> [EXERCISE PROMPT] Pictures are to be left out. Copy exactly the lines from the one containing "Is there a boundary visible in this image?" to the one containing "Which circle has the largest area?", both ends kept.

(Synthetic figure question data)

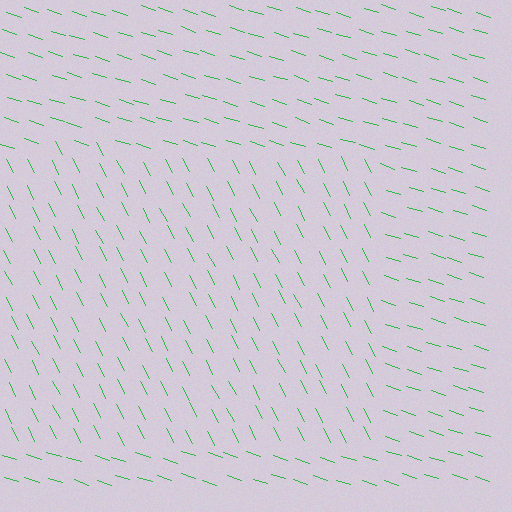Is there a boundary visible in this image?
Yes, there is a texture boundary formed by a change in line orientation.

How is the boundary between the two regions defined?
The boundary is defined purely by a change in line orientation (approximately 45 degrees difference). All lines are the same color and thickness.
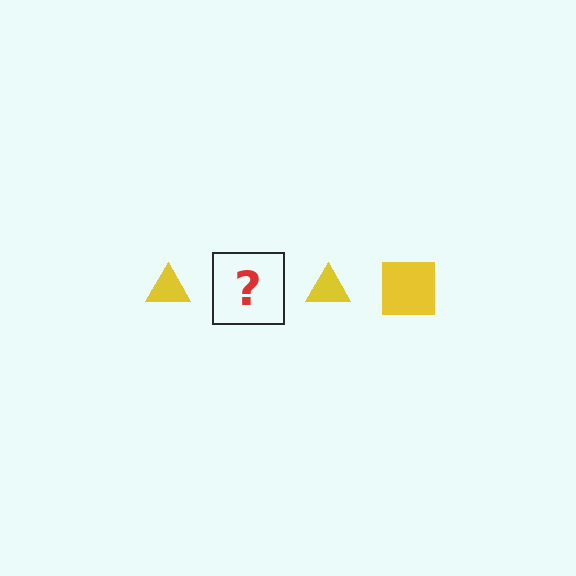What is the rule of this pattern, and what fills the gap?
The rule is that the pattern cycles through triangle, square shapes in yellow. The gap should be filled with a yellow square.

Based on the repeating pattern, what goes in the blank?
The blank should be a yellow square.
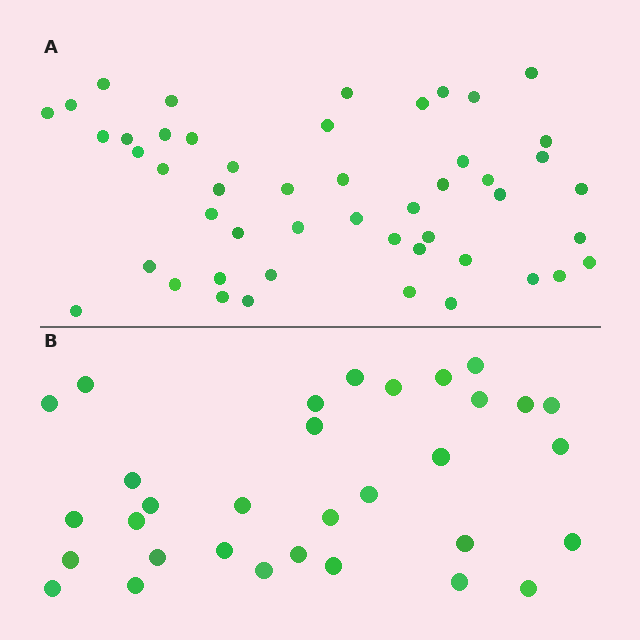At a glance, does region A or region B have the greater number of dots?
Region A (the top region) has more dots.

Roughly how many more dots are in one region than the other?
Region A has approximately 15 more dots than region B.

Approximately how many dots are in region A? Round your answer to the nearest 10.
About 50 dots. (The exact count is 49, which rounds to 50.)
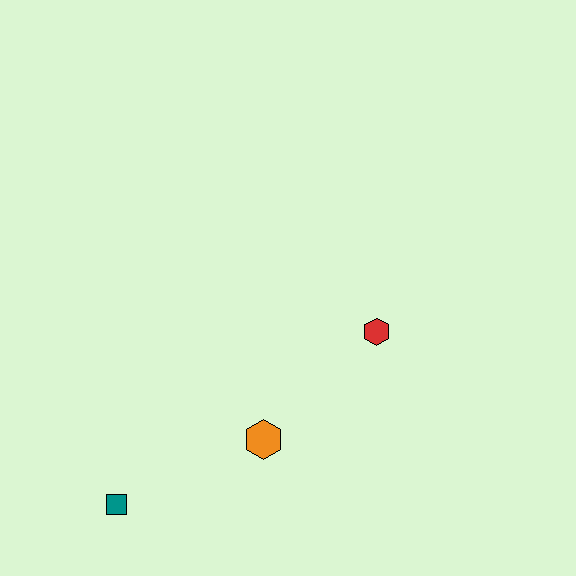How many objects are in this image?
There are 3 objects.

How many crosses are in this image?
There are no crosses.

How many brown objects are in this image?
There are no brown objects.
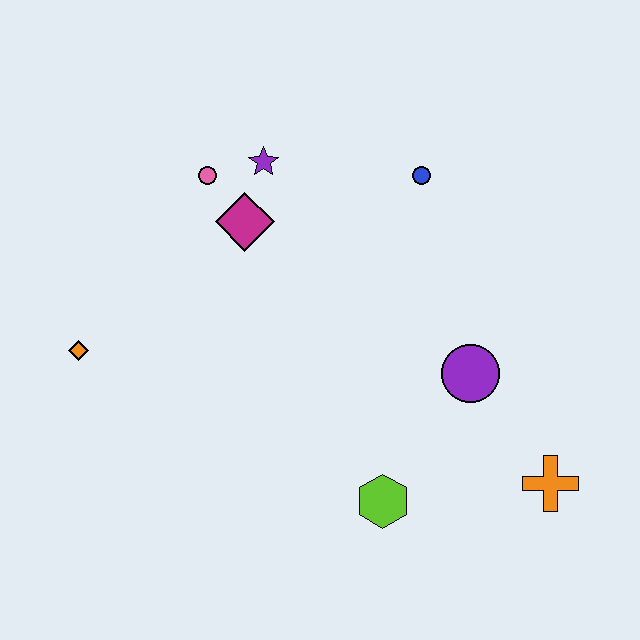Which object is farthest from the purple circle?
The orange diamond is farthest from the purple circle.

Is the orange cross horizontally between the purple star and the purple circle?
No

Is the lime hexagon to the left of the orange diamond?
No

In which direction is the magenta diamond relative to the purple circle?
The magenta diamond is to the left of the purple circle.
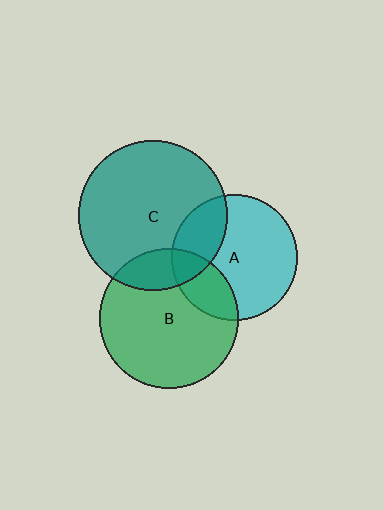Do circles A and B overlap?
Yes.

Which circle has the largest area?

* * *

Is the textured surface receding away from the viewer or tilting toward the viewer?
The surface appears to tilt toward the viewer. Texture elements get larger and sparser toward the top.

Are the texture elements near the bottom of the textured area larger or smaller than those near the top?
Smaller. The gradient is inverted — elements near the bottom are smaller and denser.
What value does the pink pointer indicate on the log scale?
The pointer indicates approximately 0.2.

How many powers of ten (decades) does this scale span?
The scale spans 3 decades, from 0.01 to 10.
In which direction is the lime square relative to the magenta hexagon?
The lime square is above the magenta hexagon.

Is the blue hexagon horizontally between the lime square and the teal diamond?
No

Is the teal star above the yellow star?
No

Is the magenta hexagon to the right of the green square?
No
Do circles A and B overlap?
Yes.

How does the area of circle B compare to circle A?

> [ANSWER TO THE EXERCISE]
Is there a boundary visible in this image?
Yes, there is a texture boundary formed by a change in line orientation.

How is the boundary between the two regions defined?
The boundary is defined purely by a change in line orientation (approximately 45 degrees difference). All lines are the same color and thickness.
What is the rule of this pattern, and what fills the gap?
The rule is that the pattern cycles through triangle, square shapes in yellow. The gap should be filled with a yellow square.

Based on the repeating pattern, what goes in the blank?
The blank should be a yellow square.
At a glance, does region A or region B have the greater number of dots?
Region A (the top region) has more dots.

Roughly how many more dots are in one region than the other?
Region A has approximately 15 more dots than region B.

Approximately how many dots are in region A? Round your answer to the nearest 10.
About 50 dots. (The exact count is 49, which rounds to 50.)
How many objects are in this image?
There are 3 objects.

How many crosses are in this image?
There are no crosses.

How many brown objects are in this image?
There are no brown objects.
Which object is farthest from the purple circle?
The orange diamond is farthest from the purple circle.

Is the orange cross horizontally between the purple star and the purple circle?
No

Is the lime hexagon to the left of the orange diamond?
No

In which direction is the magenta diamond relative to the purple circle?
The magenta diamond is to the left of the purple circle.
Do circles A and B overlap?
Yes.

Which circle has the largest area?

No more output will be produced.